── INPUT RECORDS

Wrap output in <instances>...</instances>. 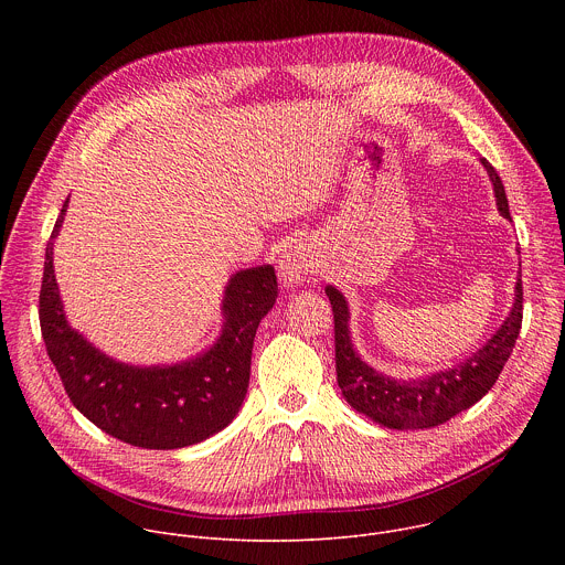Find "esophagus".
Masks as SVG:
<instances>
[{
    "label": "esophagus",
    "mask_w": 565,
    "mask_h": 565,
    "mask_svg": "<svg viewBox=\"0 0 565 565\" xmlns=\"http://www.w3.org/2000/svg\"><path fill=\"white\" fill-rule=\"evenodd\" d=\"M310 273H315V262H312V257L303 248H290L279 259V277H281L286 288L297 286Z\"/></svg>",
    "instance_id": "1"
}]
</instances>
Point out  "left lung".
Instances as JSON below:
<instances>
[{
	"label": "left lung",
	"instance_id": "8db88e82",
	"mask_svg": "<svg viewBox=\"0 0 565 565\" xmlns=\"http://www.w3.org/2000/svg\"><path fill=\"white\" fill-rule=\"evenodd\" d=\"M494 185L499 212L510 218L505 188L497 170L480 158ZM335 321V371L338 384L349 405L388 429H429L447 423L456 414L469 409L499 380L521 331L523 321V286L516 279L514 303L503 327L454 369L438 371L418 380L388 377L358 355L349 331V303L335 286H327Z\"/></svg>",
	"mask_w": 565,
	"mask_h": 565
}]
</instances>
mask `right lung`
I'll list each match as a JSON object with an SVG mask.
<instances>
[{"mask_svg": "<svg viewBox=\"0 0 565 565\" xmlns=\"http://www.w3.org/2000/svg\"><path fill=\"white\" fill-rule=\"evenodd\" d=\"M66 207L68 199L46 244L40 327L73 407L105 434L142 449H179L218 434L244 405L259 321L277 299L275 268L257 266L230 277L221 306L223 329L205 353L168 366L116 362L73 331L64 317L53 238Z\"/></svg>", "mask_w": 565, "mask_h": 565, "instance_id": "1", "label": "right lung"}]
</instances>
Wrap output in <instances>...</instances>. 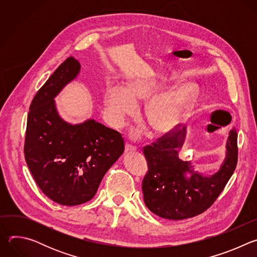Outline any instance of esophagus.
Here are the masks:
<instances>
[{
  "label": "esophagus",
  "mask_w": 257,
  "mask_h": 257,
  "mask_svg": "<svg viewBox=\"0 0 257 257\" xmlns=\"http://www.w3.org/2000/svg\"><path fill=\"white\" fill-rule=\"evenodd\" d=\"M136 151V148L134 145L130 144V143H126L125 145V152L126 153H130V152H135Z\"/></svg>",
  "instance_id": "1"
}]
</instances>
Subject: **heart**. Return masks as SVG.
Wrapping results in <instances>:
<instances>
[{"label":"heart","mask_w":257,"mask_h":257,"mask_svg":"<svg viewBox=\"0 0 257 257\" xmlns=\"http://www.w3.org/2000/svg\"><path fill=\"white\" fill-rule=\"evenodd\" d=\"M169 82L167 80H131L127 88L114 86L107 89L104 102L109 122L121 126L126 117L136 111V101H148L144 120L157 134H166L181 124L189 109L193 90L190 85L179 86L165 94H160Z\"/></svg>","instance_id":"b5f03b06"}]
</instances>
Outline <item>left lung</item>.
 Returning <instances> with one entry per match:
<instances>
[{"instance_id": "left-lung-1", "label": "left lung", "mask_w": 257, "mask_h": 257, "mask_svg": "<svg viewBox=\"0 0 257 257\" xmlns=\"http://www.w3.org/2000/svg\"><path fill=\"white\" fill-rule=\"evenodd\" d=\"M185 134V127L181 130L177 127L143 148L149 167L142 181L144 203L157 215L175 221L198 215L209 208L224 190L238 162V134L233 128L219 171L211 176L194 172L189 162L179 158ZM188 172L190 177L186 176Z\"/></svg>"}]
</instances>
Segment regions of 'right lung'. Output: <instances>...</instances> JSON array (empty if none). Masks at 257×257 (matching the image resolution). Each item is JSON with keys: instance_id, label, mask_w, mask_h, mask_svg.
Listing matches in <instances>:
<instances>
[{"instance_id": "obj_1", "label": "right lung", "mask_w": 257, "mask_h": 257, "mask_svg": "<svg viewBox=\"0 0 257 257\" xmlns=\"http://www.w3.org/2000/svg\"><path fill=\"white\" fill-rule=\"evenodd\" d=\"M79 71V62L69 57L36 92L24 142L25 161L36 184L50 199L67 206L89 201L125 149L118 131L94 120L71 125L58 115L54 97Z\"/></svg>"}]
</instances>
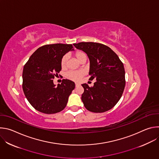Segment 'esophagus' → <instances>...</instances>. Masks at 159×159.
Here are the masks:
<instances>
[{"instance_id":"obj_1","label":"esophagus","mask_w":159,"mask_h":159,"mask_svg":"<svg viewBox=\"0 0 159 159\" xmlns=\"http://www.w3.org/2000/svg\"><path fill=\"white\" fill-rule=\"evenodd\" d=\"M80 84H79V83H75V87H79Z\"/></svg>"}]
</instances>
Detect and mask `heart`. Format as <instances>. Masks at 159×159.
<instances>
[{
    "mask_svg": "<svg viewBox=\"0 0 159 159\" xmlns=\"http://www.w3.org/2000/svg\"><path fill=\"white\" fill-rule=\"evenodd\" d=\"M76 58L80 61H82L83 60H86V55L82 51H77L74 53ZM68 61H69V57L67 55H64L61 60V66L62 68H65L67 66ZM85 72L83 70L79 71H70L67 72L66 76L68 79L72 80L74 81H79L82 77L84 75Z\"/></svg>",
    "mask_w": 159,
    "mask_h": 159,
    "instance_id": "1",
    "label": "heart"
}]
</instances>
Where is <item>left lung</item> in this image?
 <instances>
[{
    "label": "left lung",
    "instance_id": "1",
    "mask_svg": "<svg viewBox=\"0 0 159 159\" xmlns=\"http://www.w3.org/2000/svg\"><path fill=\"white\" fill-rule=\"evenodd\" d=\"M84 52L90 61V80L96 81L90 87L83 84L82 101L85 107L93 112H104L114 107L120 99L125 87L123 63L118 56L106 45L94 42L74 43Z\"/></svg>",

────

_PROBLEM DETAILS_: Filter the rows above and reproduce, in full, every line that contains the string "right".

_COMPLETE ANSWER_:
mask `right lung`
[{"mask_svg": "<svg viewBox=\"0 0 565 565\" xmlns=\"http://www.w3.org/2000/svg\"><path fill=\"white\" fill-rule=\"evenodd\" d=\"M66 207L68 199L46 244L40 327L73 407L105 434L142 449H179L218 434L244 405L259 321L277 299L275 268L257 266L230 277L221 306L223 329L205 353L168 366L116 362L73 331L64 317L53 238Z\"/></svg>", "mask_w": 565, "mask_h": 565, "instance_id": "1", "label": "right lung"}]
Segment regions of 'right lung'. Output: <instances>...</instances> JSON array (empty if none). Masks at 257×257 (matching the image resolution). Each item is JSON with keys: instance_id, label, mask_w, mask_h, mask_svg.
[{"instance_id": "obj_1", "label": "right lung", "mask_w": 257, "mask_h": 257, "mask_svg": "<svg viewBox=\"0 0 257 257\" xmlns=\"http://www.w3.org/2000/svg\"><path fill=\"white\" fill-rule=\"evenodd\" d=\"M79 71V62L69 57L36 92L24 142L25 161L36 184L50 199L67 206L89 201L125 149L118 131L94 120L71 125L58 115L54 97Z\"/></svg>"}]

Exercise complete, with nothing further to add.